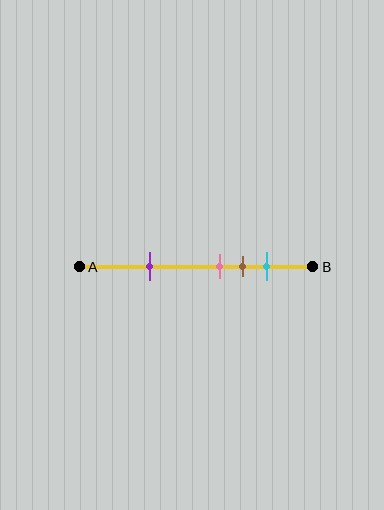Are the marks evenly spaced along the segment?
No, the marks are not evenly spaced.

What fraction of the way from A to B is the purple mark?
The purple mark is approximately 30% (0.3) of the way from A to B.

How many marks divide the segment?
There are 4 marks dividing the segment.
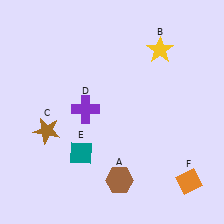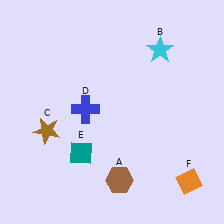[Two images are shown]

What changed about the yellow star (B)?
In Image 1, B is yellow. In Image 2, it changed to cyan.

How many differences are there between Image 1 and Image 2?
There are 2 differences between the two images.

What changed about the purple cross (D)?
In Image 1, D is purple. In Image 2, it changed to blue.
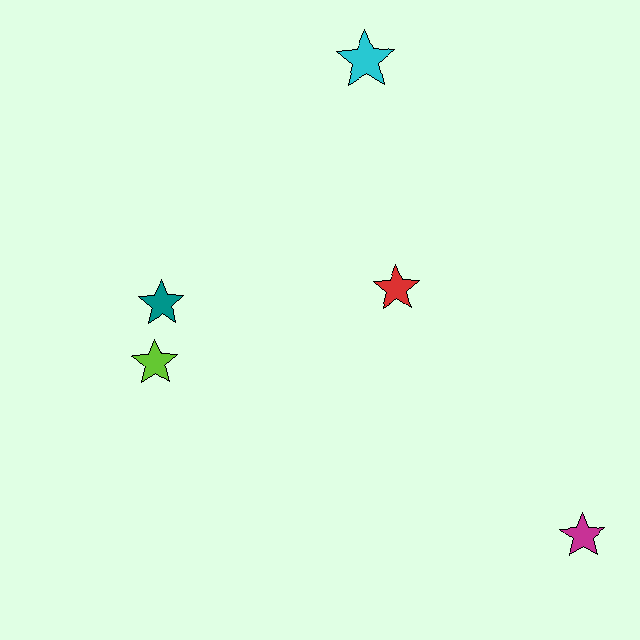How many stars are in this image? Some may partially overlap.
There are 5 stars.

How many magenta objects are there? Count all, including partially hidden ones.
There is 1 magenta object.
· · · · ·
- _What you need to do_
Print each line from the one containing "[Two images are shown]" through the last line of the listing, both included, exactly and with no pictures.

- _Reply_
[Two images are shown]

What changed about the yellow star (B)?
In Image 1, B is yellow. In Image 2, it changed to cyan.

How many differences are there between Image 1 and Image 2?
There are 2 differences between the two images.

What changed about the purple cross (D)?
In Image 1, D is purple. In Image 2, it changed to blue.
How many stars are in this image? Some may partially overlap.
There are 5 stars.

How many magenta objects are there? Count all, including partially hidden ones.
There is 1 magenta object.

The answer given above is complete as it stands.